Work required:
Give again only the lines from the line that holds "Is the green semicircle" to the end of the data, inclusive, omitting all pictures.

Dataset entries on geometric forms
■ ■ ■ ■ ■ ■ ■
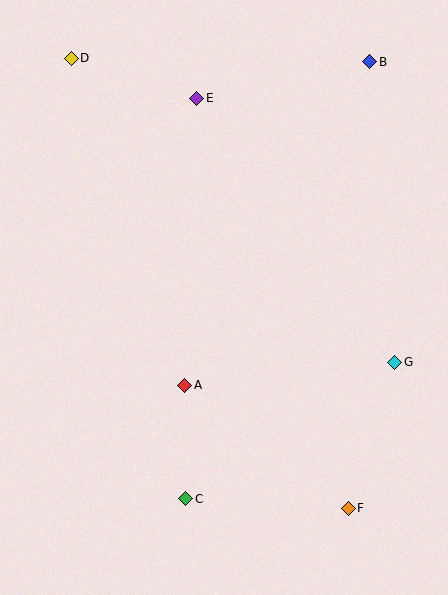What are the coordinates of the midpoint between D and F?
The midpoint between D and F is at (210, 283).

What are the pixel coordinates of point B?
Point B is at (370, 62).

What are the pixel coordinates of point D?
Point D is at (71, 58).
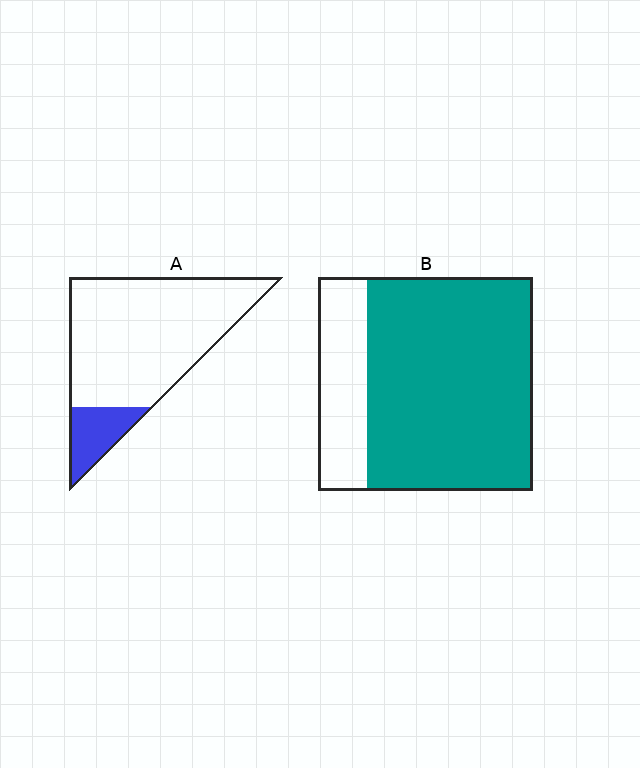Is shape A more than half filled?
No.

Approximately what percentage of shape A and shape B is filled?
A is approximately 15% and B is approximately 75%.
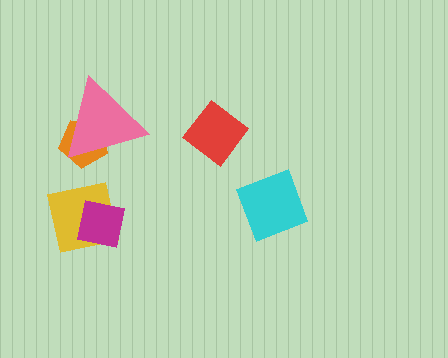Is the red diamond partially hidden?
No, no other shape covers it.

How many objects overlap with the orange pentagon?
1 object overlaps with the orange pentagon.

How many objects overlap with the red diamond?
0 objects overlap with the red diamond.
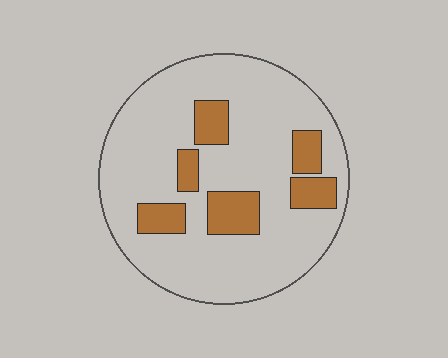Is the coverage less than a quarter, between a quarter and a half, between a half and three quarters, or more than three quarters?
Less than a quarter.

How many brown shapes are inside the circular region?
6.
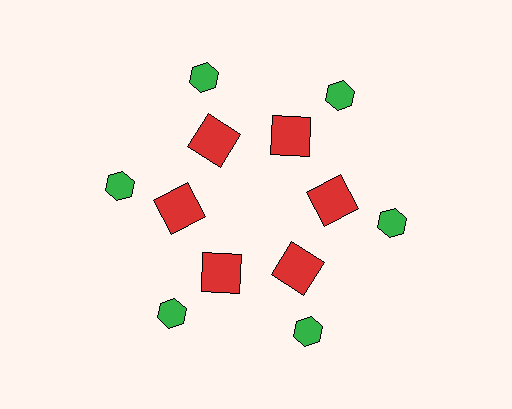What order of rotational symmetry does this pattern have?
This pattern has 6-fold rotational symmetry.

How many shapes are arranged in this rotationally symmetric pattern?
There are 12 shapes, arranged in 6 groups of 2.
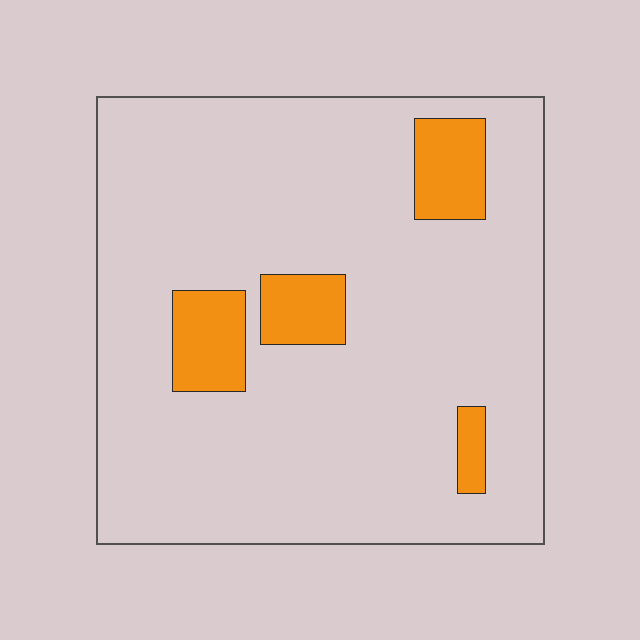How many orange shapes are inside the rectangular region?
4.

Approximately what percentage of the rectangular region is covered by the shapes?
Approximately 10%.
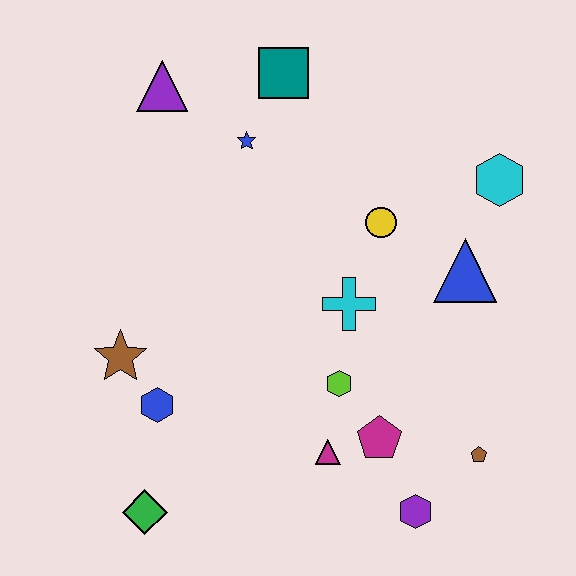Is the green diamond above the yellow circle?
No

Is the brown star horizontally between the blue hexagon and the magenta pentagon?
No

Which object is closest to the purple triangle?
The blue star is closest to the purple triangle.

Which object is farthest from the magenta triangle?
The purple triangle is farthest from the magenta triangle.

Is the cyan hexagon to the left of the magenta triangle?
No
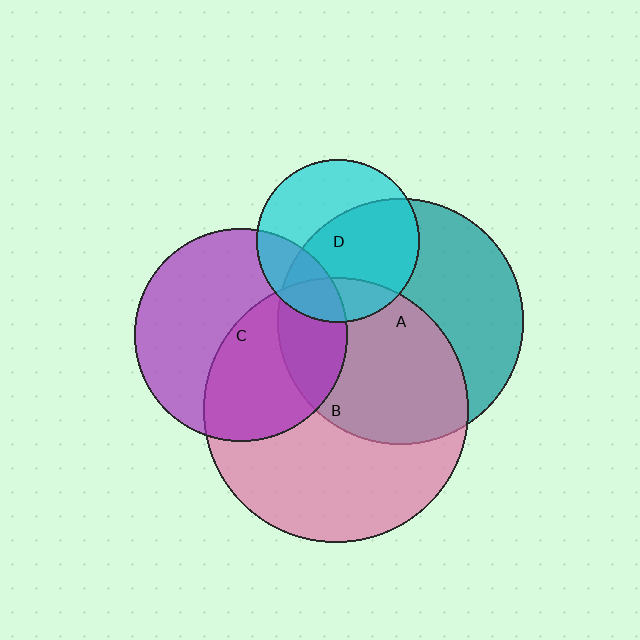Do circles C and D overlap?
Yes.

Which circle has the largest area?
Circle B (pink).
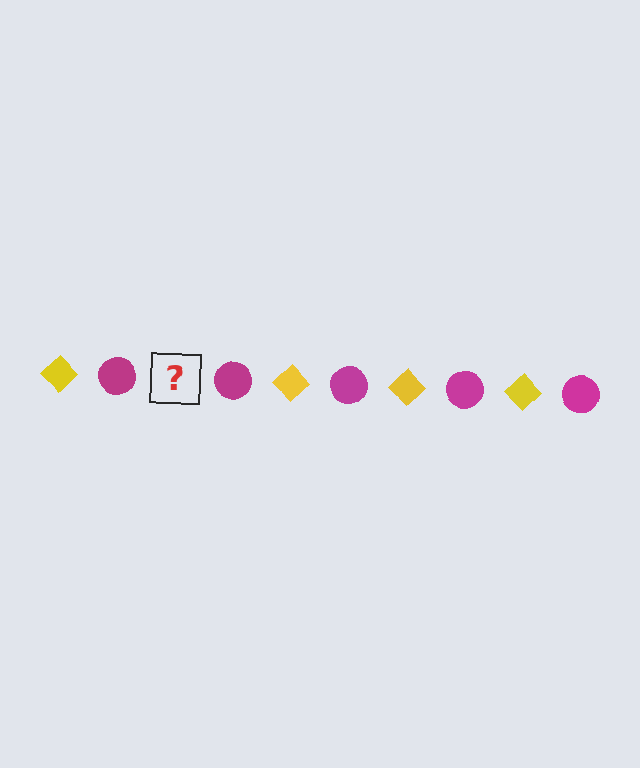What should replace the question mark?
The question mark should be replaced with a yellow diamond.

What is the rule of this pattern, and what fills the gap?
The rule is that the pattern alternates between yellow diamond and magenta circle. The gap should be filled with a yellow diamond.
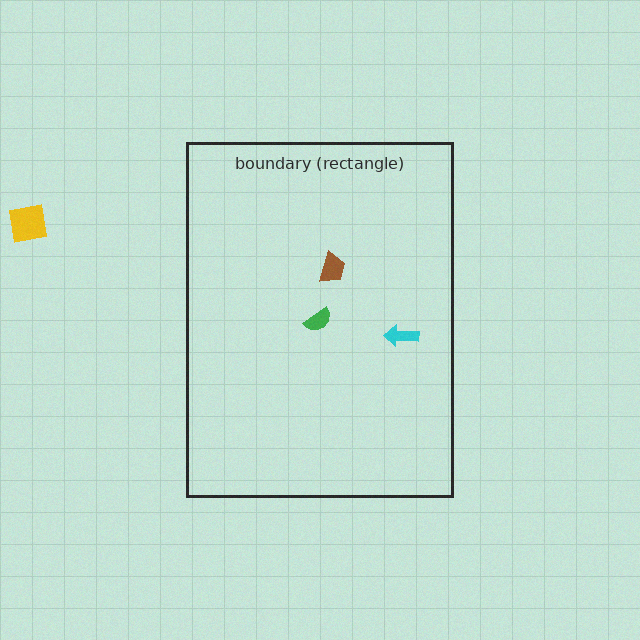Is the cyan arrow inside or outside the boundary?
Inside.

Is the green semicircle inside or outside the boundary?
Inside.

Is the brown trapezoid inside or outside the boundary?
Inside.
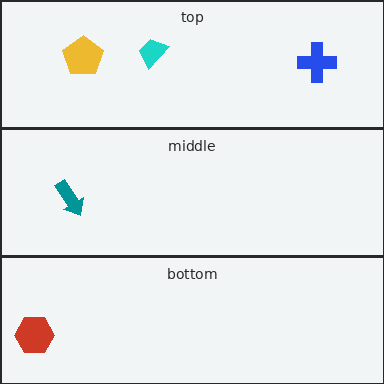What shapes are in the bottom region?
The red hexagon.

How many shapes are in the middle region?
1.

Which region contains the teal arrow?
The middle region.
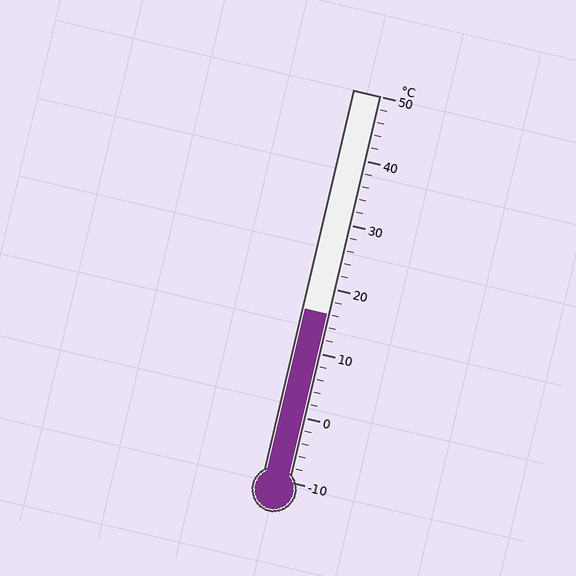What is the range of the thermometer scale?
The thermometer scale ranges from -10°C to 50°C.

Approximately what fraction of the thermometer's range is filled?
The thermometer is filled to approximately 45% of its range.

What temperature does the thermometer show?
The thermometer shows approximately 16°C.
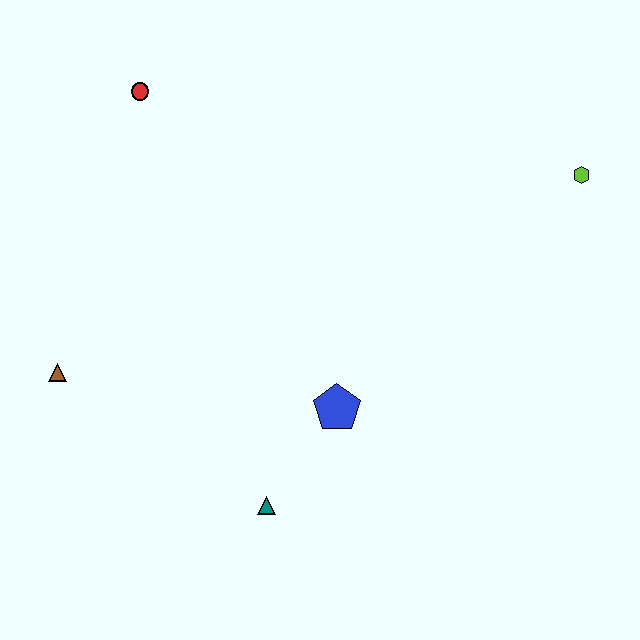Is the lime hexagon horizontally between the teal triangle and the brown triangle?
No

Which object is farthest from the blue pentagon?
The red circle is farthest from the blue pentagon.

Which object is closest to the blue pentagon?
The teal triangle is closest to the blue pentagon.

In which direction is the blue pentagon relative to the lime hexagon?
■ ■ ■ ■ ■ ■ ■
Answer in full:
Is the green semicircle inside or outside the boundary?
Inside.

Is the brown trapezoid inside or outside the boundary?
Inside.
What shapes are in the bottom region?
The red hexagon.

How many shapes are in the middle region?
1.

Which region contains the teal arrow?
The middle region.
What is the range of the thermometer scale?
The thermometer scale ranges from -10°C to 50°C.

Approximately what fraction of the thermometer's range is filled?
The thermometer is filled to approximately 45% of its range.

What temperature does the thermometer show?
The thermometer shows approximately 16°C.
Is the lime hexagon horizontally between the teal triangle and the brown triangle?
No

Which object is farthest from the blue pentagon?
The red circle is farthest from the blue pentagon.

Which object is closest to the blue pentagon?
The teal triangle is closest to the blue pentagon.

In which direction is the blue pentagon relative to the lime hexagon?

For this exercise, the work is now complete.